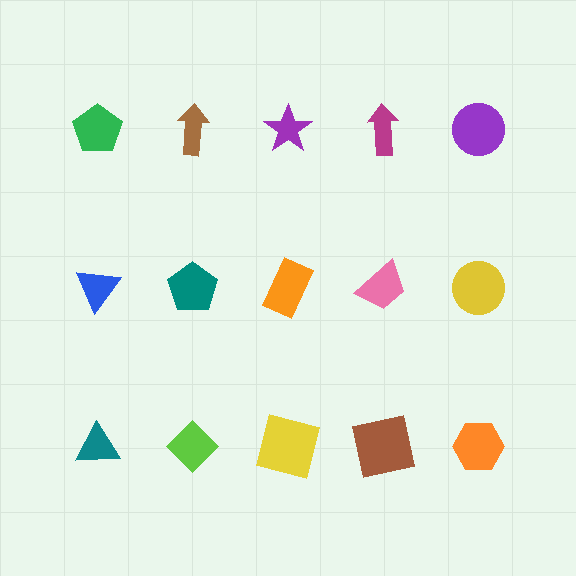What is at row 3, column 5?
An orange hexagon.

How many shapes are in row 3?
5 shapes.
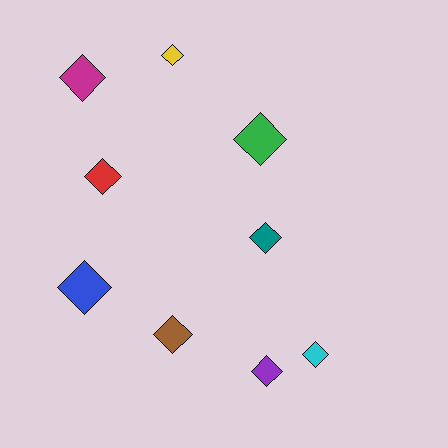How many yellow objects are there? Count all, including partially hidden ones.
There is 1 yellow object.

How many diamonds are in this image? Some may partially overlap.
There are 9 diamonds.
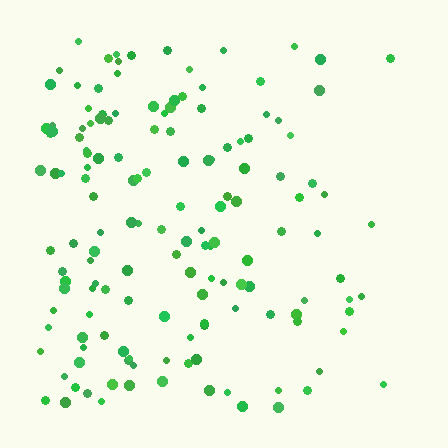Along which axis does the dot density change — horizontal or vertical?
Horizontal.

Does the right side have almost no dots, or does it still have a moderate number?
Still a moderate number, just noticeably fewer than the left.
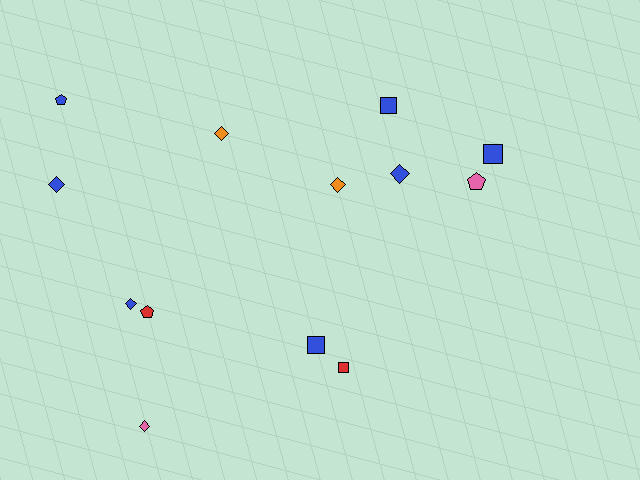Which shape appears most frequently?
Diamond, with 6 objects.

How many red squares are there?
There is 1 red square.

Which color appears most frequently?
Blue, with 7 objects.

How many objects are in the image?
There are 13 objects.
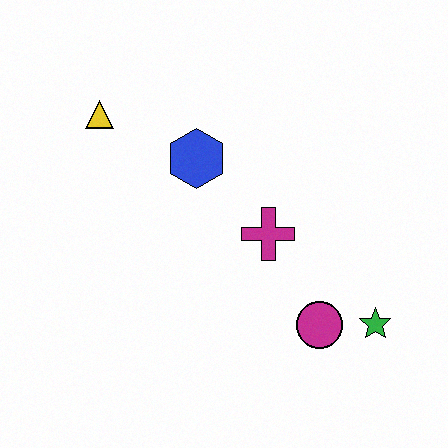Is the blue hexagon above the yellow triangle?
No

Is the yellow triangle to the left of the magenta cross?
Yes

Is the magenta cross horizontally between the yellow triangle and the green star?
Yes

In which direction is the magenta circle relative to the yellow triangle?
The magenta circle is to the right of the yellow triangle.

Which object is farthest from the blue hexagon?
The green star is farthest from the blue hexagon.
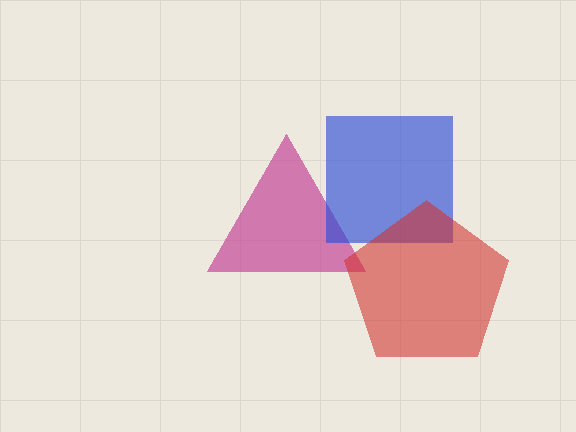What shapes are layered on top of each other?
The layered shapes are: a magenta triangle, a blue square, a red pentagon.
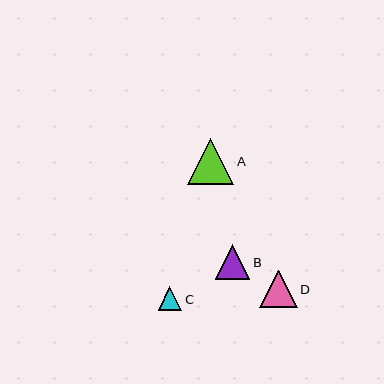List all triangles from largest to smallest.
From largest to smallest: A, D, B, C.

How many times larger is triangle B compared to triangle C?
Triangle B is approximately 1.5 times the size of triangle C.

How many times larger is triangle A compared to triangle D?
Triangle A is approximately 1.2 times the size of triangle D.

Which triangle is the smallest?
Triangle C is the smallest with a size of approximately 24 pixels.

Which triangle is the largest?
Triangle A is the largest with a size of approximately 46 pixels.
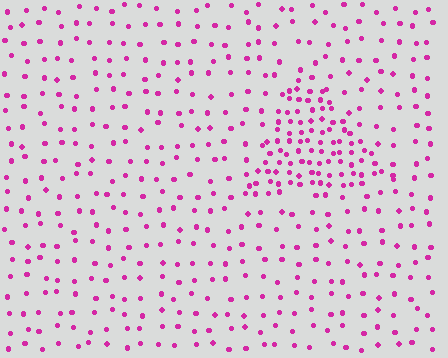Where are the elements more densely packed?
The elements are more densely packed inside the triangle boundary.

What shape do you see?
I see a triangle.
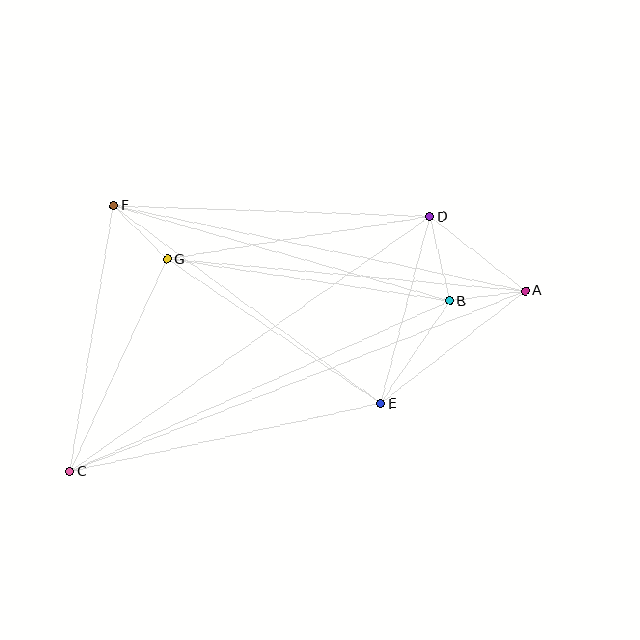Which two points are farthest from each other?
Points A and C are farthest from each other.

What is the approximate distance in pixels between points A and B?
The distance between A and B is approximately 76 pixels.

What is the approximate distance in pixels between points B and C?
The distance between B and C is approximately 416 pixels.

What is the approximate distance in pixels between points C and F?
The distance between C and F is approximately 269 pixels.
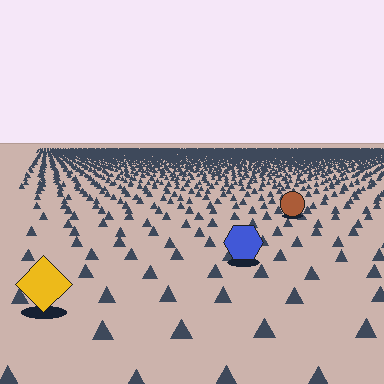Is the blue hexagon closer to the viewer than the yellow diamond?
No. The yellow diamond is closer — you can tell from the texture gradient: the ground texture is coarser near it.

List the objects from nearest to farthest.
From nearest to farthest: the yellow diamond, the blue hexagon, the brown circle.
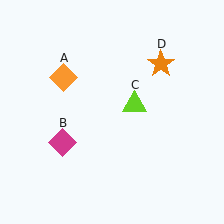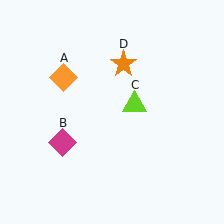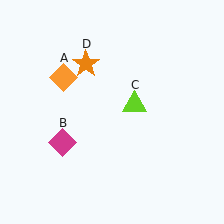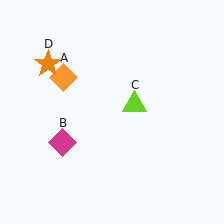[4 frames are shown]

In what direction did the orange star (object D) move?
The orange star (object D) moved left.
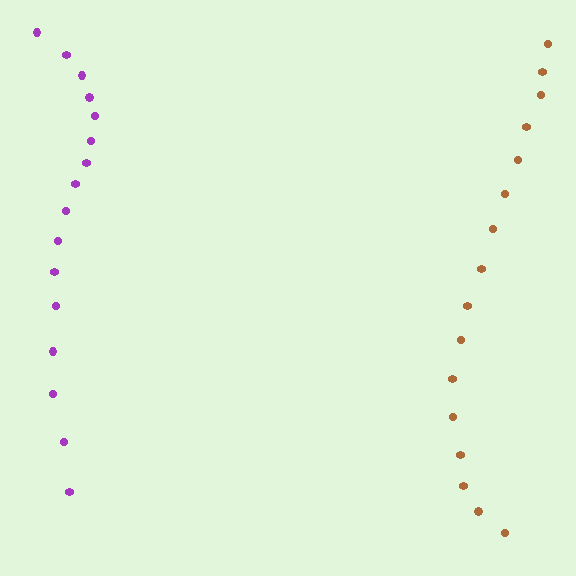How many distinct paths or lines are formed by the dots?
There are 2 distinct paths.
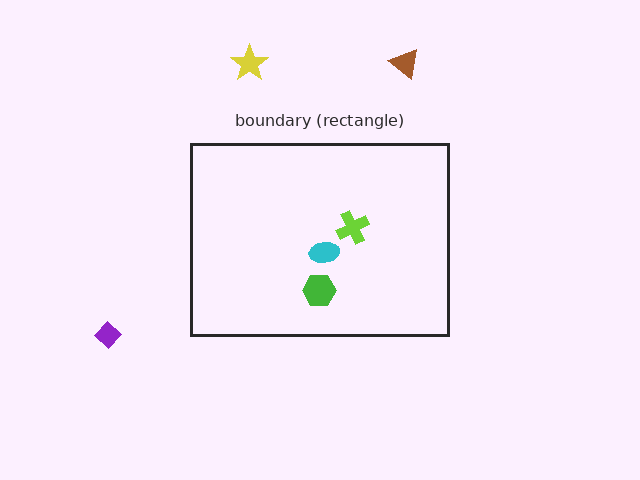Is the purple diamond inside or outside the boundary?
Outside.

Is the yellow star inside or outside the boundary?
Outside.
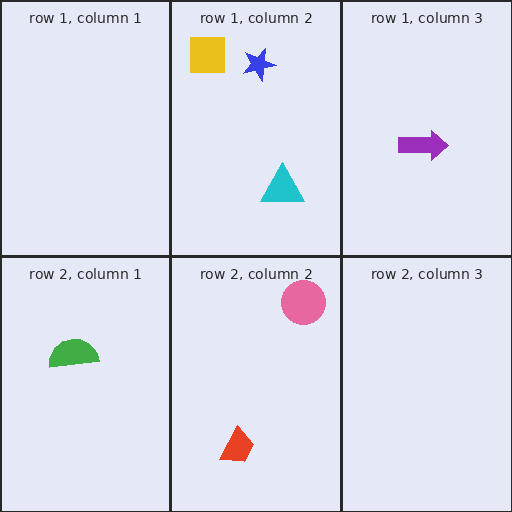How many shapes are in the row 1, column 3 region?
1.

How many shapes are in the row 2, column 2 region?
2.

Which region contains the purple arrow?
The row 1, column 3 region.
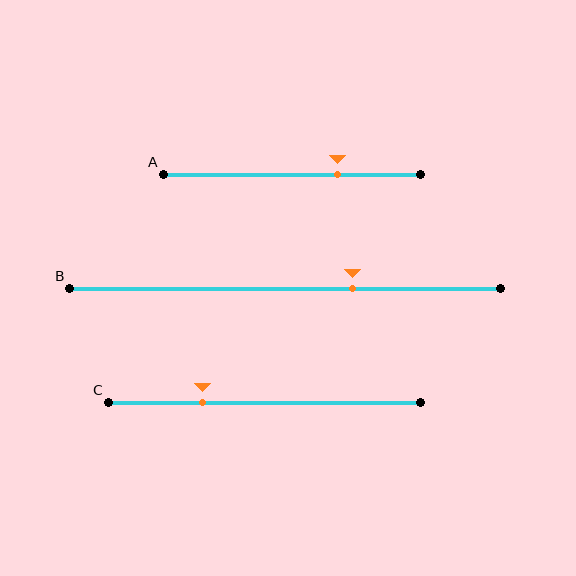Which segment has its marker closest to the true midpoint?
Segment B has its marker closest to the true midpoint.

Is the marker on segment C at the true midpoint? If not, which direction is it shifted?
No, the marker on segment C is shifted to the left by about 20% of the segment length.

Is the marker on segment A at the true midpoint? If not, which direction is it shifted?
No, the marker on segment A is shifted to the right by about 18% of the segment length.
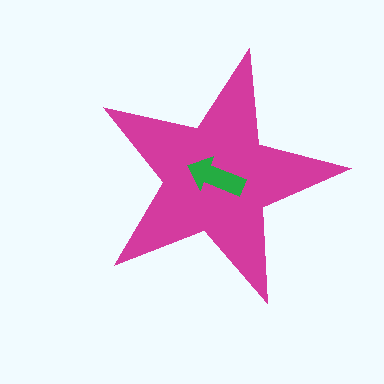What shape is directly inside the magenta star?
The green arrow.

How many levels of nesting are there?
2.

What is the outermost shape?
The magenta star.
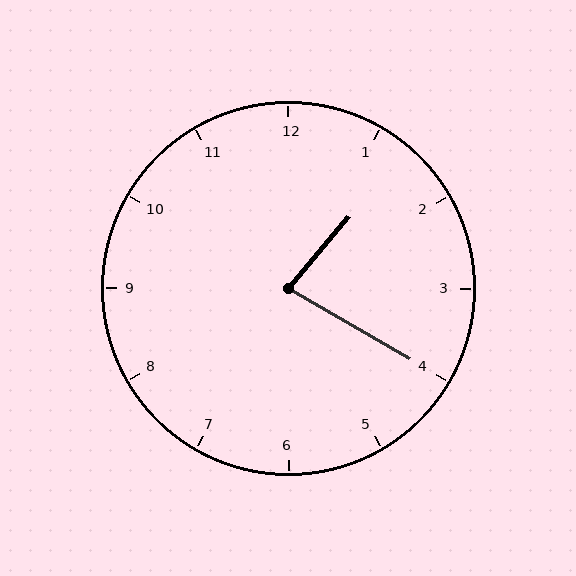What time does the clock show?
1:20.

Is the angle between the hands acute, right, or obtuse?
It is acute.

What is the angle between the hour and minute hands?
Approximately 80 degrees.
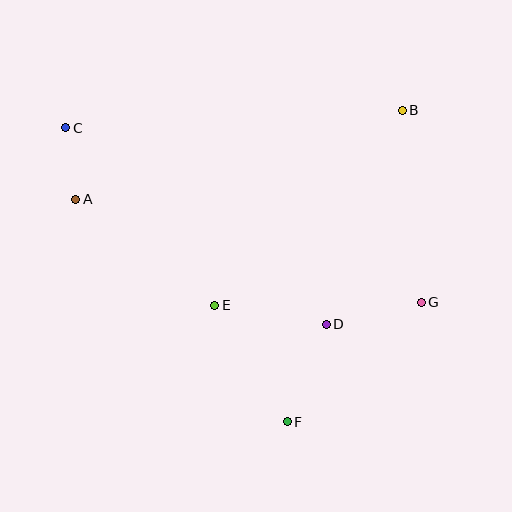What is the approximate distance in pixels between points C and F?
The distance between C and F is approximately 368 pixels.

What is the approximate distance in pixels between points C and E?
The distance between C and E is approximately 232 pixels.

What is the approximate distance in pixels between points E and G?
The distance between E and G is approximately 207 pixels.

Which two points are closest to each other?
Points A and C are closest to each other.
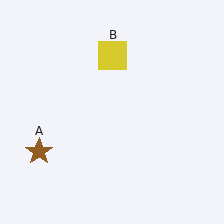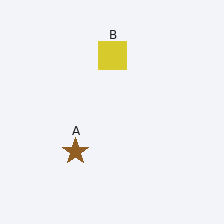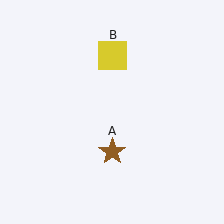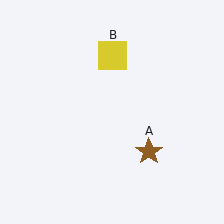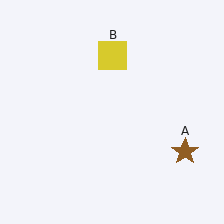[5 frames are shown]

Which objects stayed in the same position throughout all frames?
Yellow square (object B) remained stationary.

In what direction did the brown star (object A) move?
The brown star (object A) moved right.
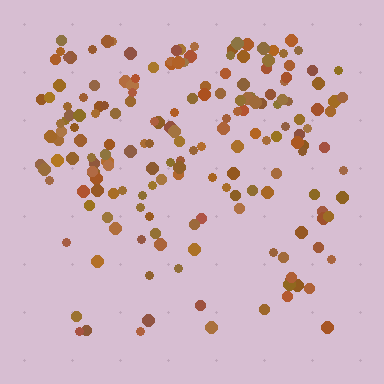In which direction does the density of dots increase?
From bottom to top, with the top side densest.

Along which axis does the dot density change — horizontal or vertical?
Vertical.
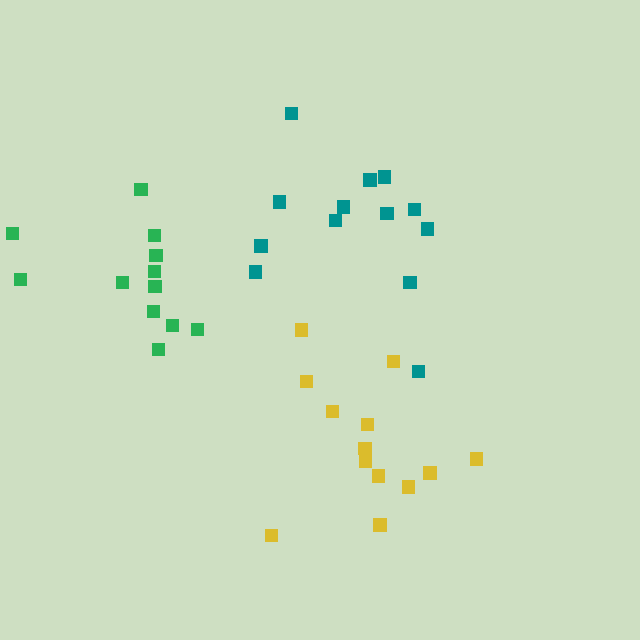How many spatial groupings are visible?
There are 3 spatial groupings.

------------------------------------------------------------

Pictures don't belong in the copy. Transcribe every record exactly as it appears.

■ **EXERCISE RESPONSE**
What is at row 3, column 5?
An orange hexagon.

How many shapes are in row 3?
5 shapes.
How many yellow objects are there? Count all, including partially hidden ones.
There is 1 yellow object.

How many diamonds are in this image? Some may partially overlap.
There are 9 diamonds.
Along which axis does the dot density change — horizontal or vertical?
Horizontal.

Does the right side have almost no dots, or does it still have a moderate number?
Still a moderate number, just noticeably fewer than the left.
Which shape appears most frequently?
Diamond, with 6 objects.

How many red squares are there?
There is 1 red square.

Which color appears most frequently?
Blue, with 7 objects.

How many objects are in the image?
There are 13 objects.
Is the blue hexagon above the yellow triangle?
No

Is the yellow triangle to the left of the magenta cross?
Yes

Is the magenta cross horizontally between the yellow triangle and the green star?
Yes

In which direction is the magenta circle relative to the yellow triangle?
The magenta circle is to the right of the yellow triangle.

Which object is farthest from the blue hexagon?
The green star is farthest from the blue hexagon.
What shapes are layered on top of each other?
The layered shapes are: a magenta triangle, a blue square, a red pentagon.
List all triangles from largest to smallest.
From largest to smallest: A, D, B, C.

How many times larger is triangle B compared to triangle C?
Triangle B is approximately 1.5 times the size of triangle C.

How many times larger is triangle A compared to triangle D?
Triangle A is approximately 1.2 times the size of triangle D.

Which triangle is the smallest?
Triangle C is the smallest with a size of approximately 24 pixels.

Which triangle is the largest?
Triangle A is the largest with a size of approximately 46 pixels.
Where are the elements more densely packed?
The elements are more densely packed inside the triangle boundary.

What shape do you see?
I see a triangle.
Which two points are farthest from each other?
Points A and C are farthest from each other.

What is the approximate distance in pixels between points A and B?
The distance between A and B is approximately 76 pixels.

What is the approximate distance in pixels between points B and C?
The distance between B and C is approximately 416 pixels.

What is the approximate distance in pixels between points C and F?
The distance between C and F is approximately 269 pixels.
Is the blue hexagon closer to the viewer than the yellow diamond?
No. The yellow diamond is closer — you can tell from the texture gradient: the ground texture is coarser near it.

List the objects from nearest to farthest.
From nearest to farthest: the yellow diamond, the blue hexagon, the brown circle.
[4 frames are shown]

In what direction did the orange star (object D) move?
The orange star (object D) moved left.
How many distinct paths or lines are formed by the dots?
There are 2 distinct paths.
Is the purple diamond inside or outside the boundary?
Outside.

Is the yellow star inside or outside the boundary?
Outside.
How many shapes are in the row 1, column 3 region?
1.

How many shapes are in the row 2, column 2 region?
2.

Which region contains the purple arrow?
The row 1, column 3 region.
Which segment has its marker closest to the true midpoint?
Segment B has its marker closest to the true midpoint.

Is the marker on segment C at the true midpoint? If not, which direction is it shifted?
No, the marker on segment C is shifted to the left by about 20% of the segment length.

Is the marker on segment A at the true midpoint? If not, which direction is it shifted?
No, the marker on segment A is shifted to the right by about 18% of the segment length.
What shape is directly inside the magenta star?
The green arrow.

How many levels of nesting are there?
2.

What is the outermost shape?
The magenta star.
What time does the clock show?
1:20.

Is the angle between the hands acute, right, or obtuse?
It is acute.

What is the angle between the hour and minute hands?
Approximately 80 degrees.
What is the approximate distance in pixels between points C and F?
The distance between C and F is approximately 368 pixels.

What is the approximate distance in pixels between points C and E?
The distance between C and E is approximately 232 pixels.

What is the approximate distance in pixels between points E and G?
The distance between E and G is approximately 207 pixels.

Which two points are closest to each other?
Points A and C are closest to each other.
[5 frames are shown]

Which objects stayed in the same position throughout all frames?
Yellow square (object B) remained stationary.

In what direction did the brown star (object A) move?
The brown star (object A) moved right.
In which direction does the density of dots increase?
From bottom to top, with the top side densest.

Along which axis does the dot density change — horizontal or vertical?
Vertical.
How many spatial groupings are visible?
There are 3 spatial groupings.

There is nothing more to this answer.